RECORD LIST:

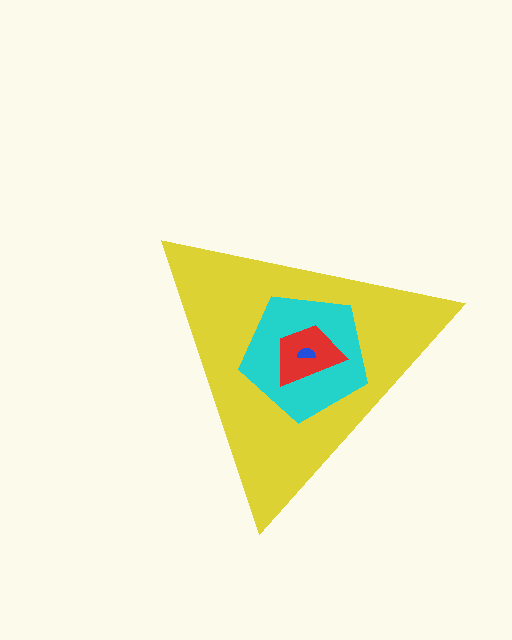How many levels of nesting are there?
4.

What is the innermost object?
The blue semicircle.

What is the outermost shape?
The yellow triangle.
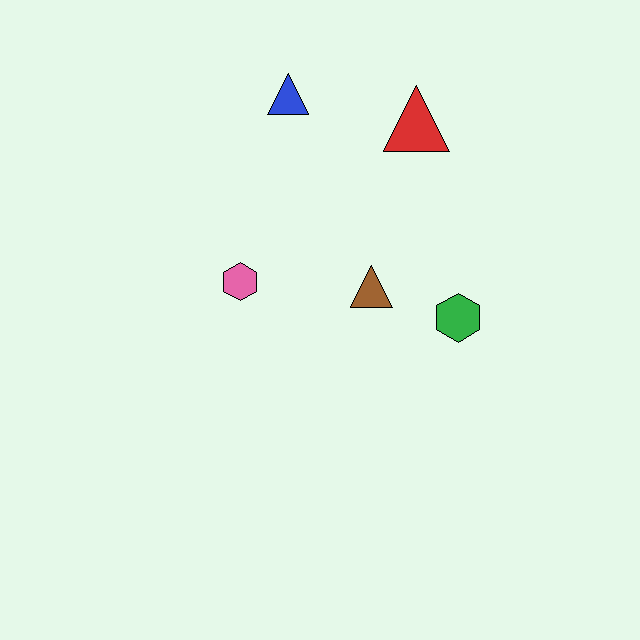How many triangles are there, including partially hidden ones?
There are 3 triangles.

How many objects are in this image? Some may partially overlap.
There are 5 objects.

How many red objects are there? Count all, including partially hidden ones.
There is 1 red object.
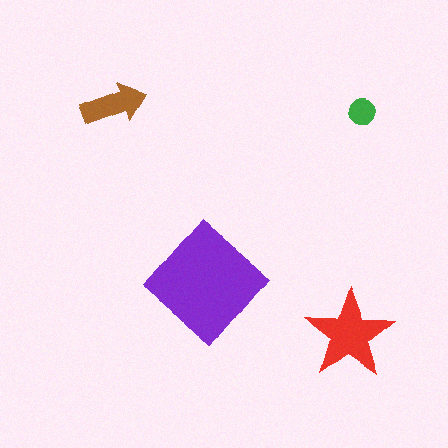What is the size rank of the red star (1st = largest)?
2nd.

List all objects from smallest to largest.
The green circle, the brown arrow, the red star, the purple diamond.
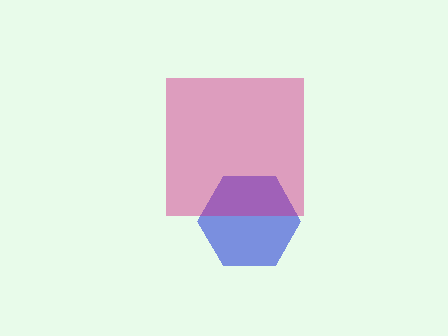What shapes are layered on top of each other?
The layered shapes are: a blue hexagon, a magenta square.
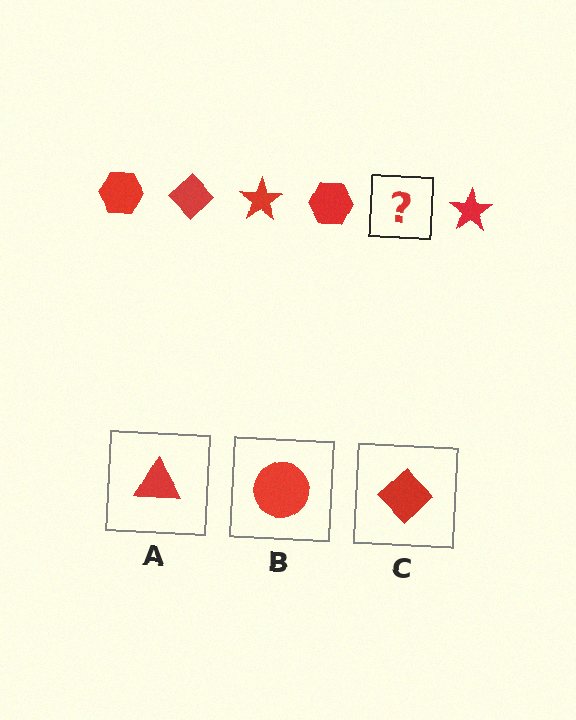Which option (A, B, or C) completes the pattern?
C.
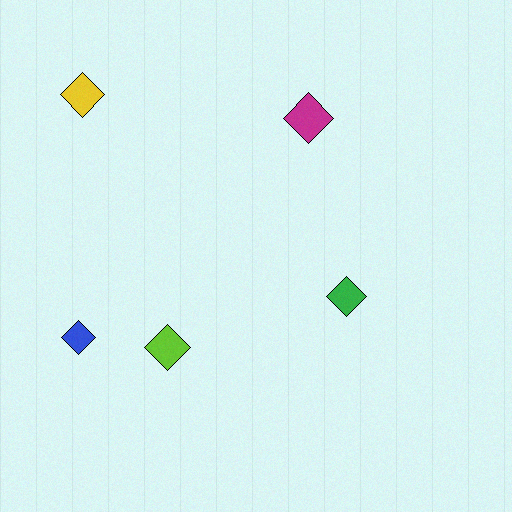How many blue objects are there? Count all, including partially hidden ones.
There is 1 blue object.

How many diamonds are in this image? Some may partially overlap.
There are 5 diamonds.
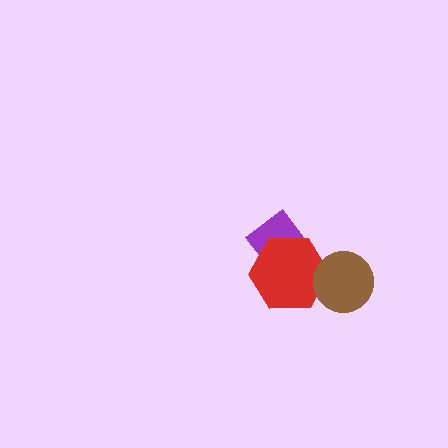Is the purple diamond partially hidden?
Yes, it is partially covered by another shape.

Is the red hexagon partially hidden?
Yes, it is partially covered by another shape.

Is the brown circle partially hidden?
No, no other shape covers it.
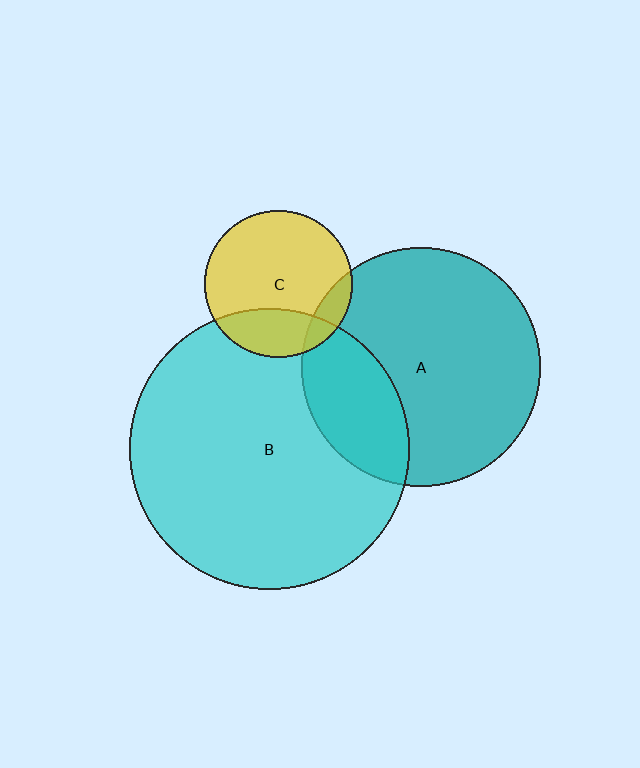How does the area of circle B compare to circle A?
Approximately 1.4 times.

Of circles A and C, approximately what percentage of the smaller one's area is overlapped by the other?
Approximately 10%.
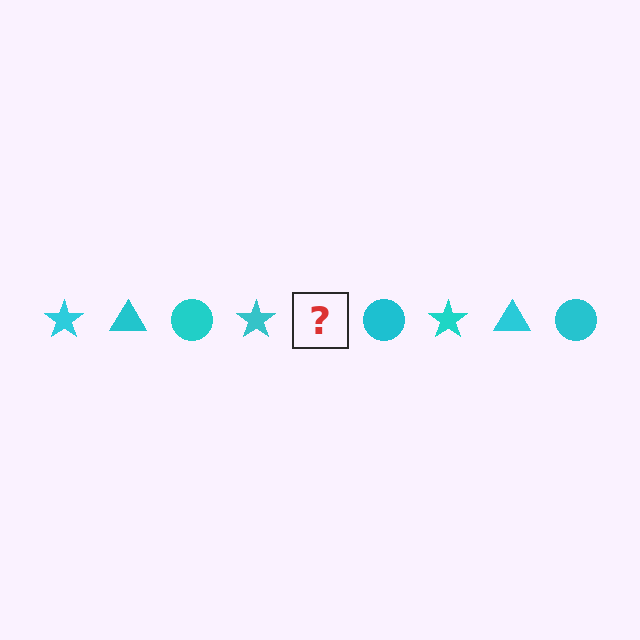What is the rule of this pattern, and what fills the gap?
The rule is that the pattern cycles through star, triangle, circle shapes in cyan. The gap should be filled with a cyan triangle.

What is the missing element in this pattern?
The missing element is a cyan triangle.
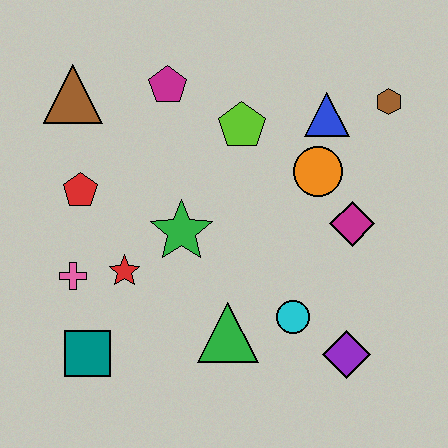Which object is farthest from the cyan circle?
The brown triangle is farthest from the cyan circle.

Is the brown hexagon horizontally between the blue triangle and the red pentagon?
No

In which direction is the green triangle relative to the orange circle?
The green triangle is below the orange circle.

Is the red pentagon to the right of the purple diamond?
No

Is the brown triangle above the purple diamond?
Yes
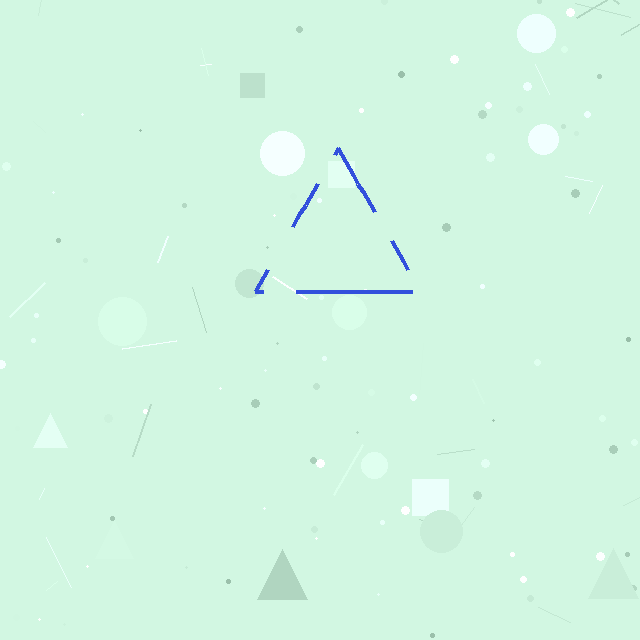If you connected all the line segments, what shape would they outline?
They would outline a triangle.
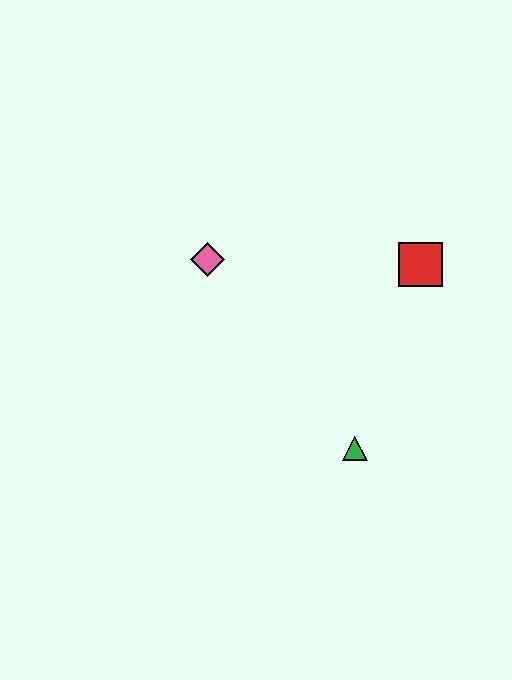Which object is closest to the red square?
The green triangle is closest to the red square.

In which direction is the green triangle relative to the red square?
The green triangle is below the red square.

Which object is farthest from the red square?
The pink diamond is farthest from the red square.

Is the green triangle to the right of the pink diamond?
Yes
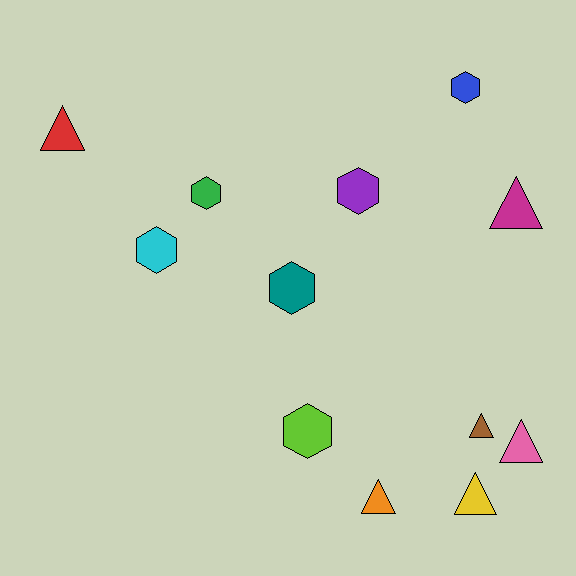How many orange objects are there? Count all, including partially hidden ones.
There is 1 orange object.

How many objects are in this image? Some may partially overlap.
There are 12 objects.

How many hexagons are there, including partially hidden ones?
There are 6 hexagons.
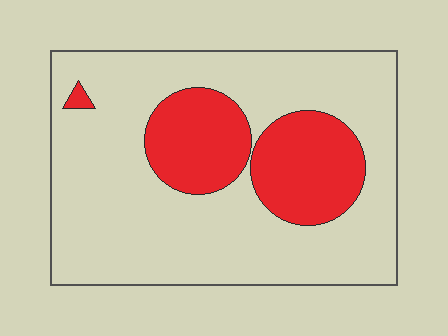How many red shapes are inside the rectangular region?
3.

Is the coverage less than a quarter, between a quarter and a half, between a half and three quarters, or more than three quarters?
Less than a quarter.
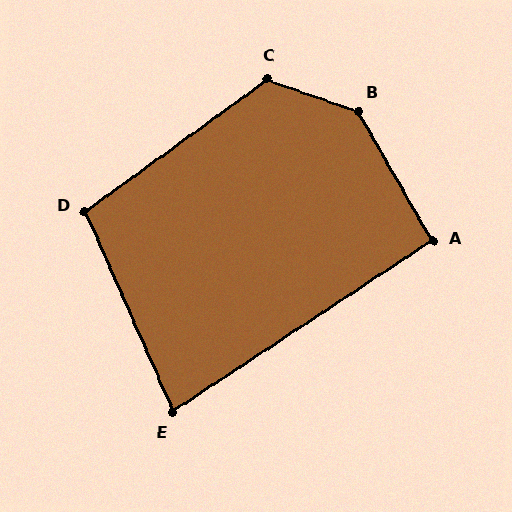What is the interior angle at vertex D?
Approximately 102 degrees (obtuse).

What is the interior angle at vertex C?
Approximately 125 degrees (obtuse).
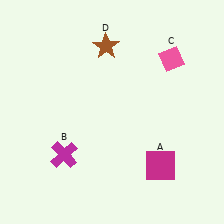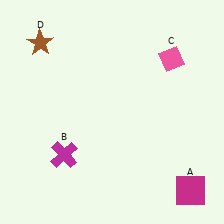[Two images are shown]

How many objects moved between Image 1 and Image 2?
2 objects moved between the two images.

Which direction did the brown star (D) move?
The brown star (D) moved left.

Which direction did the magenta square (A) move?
The magenta square (A) moved down and to the right.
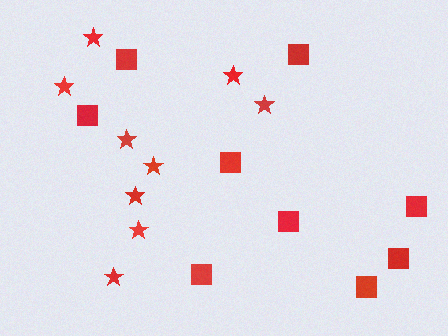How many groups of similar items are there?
There are 2 groups: one group of stars (9) and one group of squares (9).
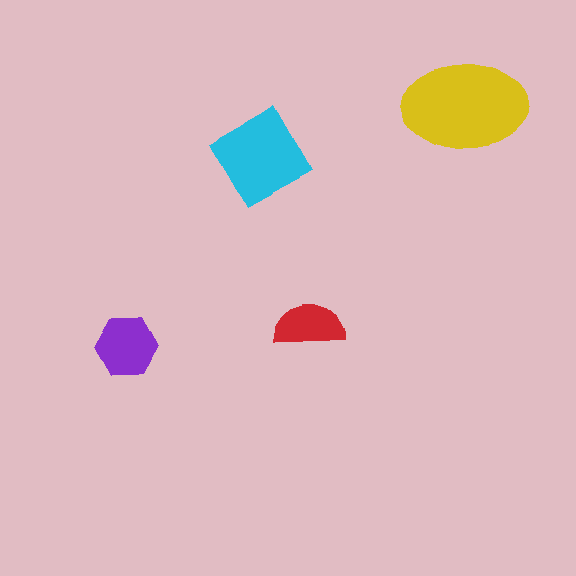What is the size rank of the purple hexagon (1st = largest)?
3rd.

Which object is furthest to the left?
The purple hexagon is leftmost.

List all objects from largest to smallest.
The yellow ellipse, the cyan diamond, the purple hexagon, the red semicircle.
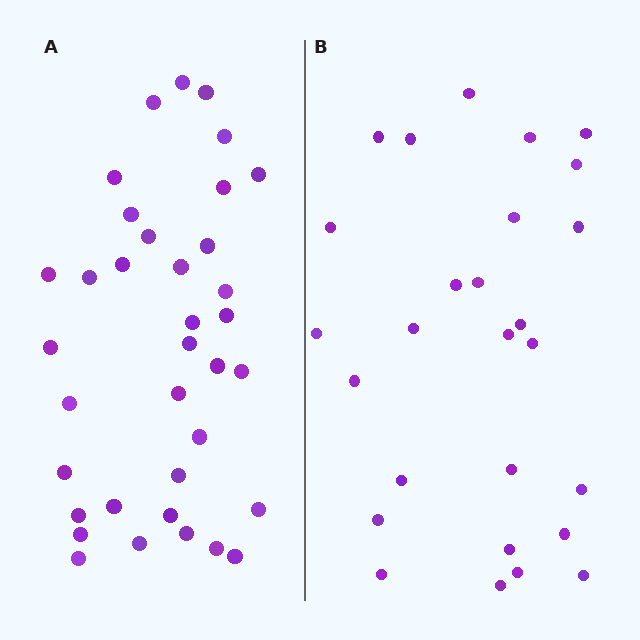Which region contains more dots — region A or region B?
Region A (the left region) has more dots.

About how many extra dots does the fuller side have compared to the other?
Region A has roughly 8 or so more dots than region B.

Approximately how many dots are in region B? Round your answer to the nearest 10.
About 30 dots. (The exact count is 27, which rounds to 30.)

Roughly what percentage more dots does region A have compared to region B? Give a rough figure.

DIRECTIONS: Copy every record character for character. Skip the pictures.

RESULT BELOW:
How many levels of nesting are there?
4.

What is the innermost object?
The blue semicircle.

What is the outermost shape?
The yellow triangle.
How many triangles are there, including partially hidden ones?
There are 3 triangles.

How many objects are in this image? Some may partially overlap.
There are 5 objects.

How many red objects are there? Count all, including partially hidden ones.
There is 1 red object.
What is the size rank of the red star (1st = largest)?
2nd.

List all objects from smallest to largest.
The green circle, the brown arrow, the red star, the purple diamond.
What shapes are layered on top of each other?
The layered shapes are: a blue hexagon, a magenta square.
Which option (A, B, or C) completes the pattern?
C.
How many blue objects are there? Count all, including partially hidden ones.
There is 1 blue object.

How many diamonds are in this image? Some may partially overlap.
There are 5 diamonds.
Is the purple diamond partially hidden?
Yes, it is partially covered by another shape.

Is the red hexagon partially hidden?
Yes, it is partially covered by another shape.

Is the brown circle partially hidden?
No, no other shape covers it.
How does the area of circle B compare to circle A?
Approximately 1.4 times.

Of circles A and C, approximately what percentage of the smaller one's area is overlapped by the other?
Approximately 10%.
What is the rule of this pattern, and what fills the gap?
The rule is that the pattern cycles through star, triangle, circle shapes in cyan. The gap should be filled with a cyan triangle.

What is the missing element in this pattern?
The missing element is a cyan triangle.
Which object is farthest from the cyan circle?
The brown triangle is farthest from the cyan circle.

Is the brown hexagon horizontally between the blue triangle and the red pentagon?
No

In which direction is the green triangle relative to the orange circle?
The green triangle is below the orange circle.

Is the red pentagon to the right of the purple diamond?
No

Is the brown triangle above the purple diamond?
Yes
If you connected all the line segments, what shape would they outline?
They would outline a triangle.
Which object is closest to the red square?
The green triangle is closest to the red square.

In which direction is the green triangle relative to the red square?
The green triangle is below the red square.

Which object is farthest from the red square?
The pink diamond is farthest from the red square.

Is the green triangle to the right of the pink diamond?
Yes
How many orange objects are there? Count all, including partially hidden ones.
There is 1 orange object.

How many objects are in this image? Some may partially overlap.
There are 12 objects.

How many hexagons are there, including partially hidden ones?
There are 6 hexagons.
How many red shapes are inside the rectangular region?
3.

Is the coverage less than a quarter, between a quarter and a half, between a half and three quarters, or more than three quarters?
Less than a quarter.
What is the interior angle at vertex D?
Approximately 102 degrees (obtuse).

What is the interior angle at vertex C?
Approximately 125 degrees (obtuse).
[Two images are shown]

How many objects moved between Image 1 and Image 2?
2 objects moved between the two images.

Which direction did the brown star (D) move?
The brown star (D) moved left.

Which direction did the magenta square (A) move?
The magenta square (A) moved down and to the right.
How many groups of similar items are there?
There are 2 groups: one group of stars (9) and one group of squares (9).
What is the size rank of the purple hexagon (1st = largest)?
3rd.

Which object is furthest to the left?
The purple hexagon is leftmost.

List all objects from largest to smallest.
The yellow ellipse, the cyan diamond, the purple hexagon, the red semicircle.
Which region contains more dots — region A or region B?
Region A (the left region) has more dots.

About how many extra dots does the fuller side have compared to the other?
Region A has roughly 8 or so more dots than region B.

Approximately how many dots are in region B? Round your answer to the nearest 10.
About 30 dots. (The exact count is 27, which rounds to 30.)

Roughly what percentage more dots does region A have compared to region B? Give a rough figure.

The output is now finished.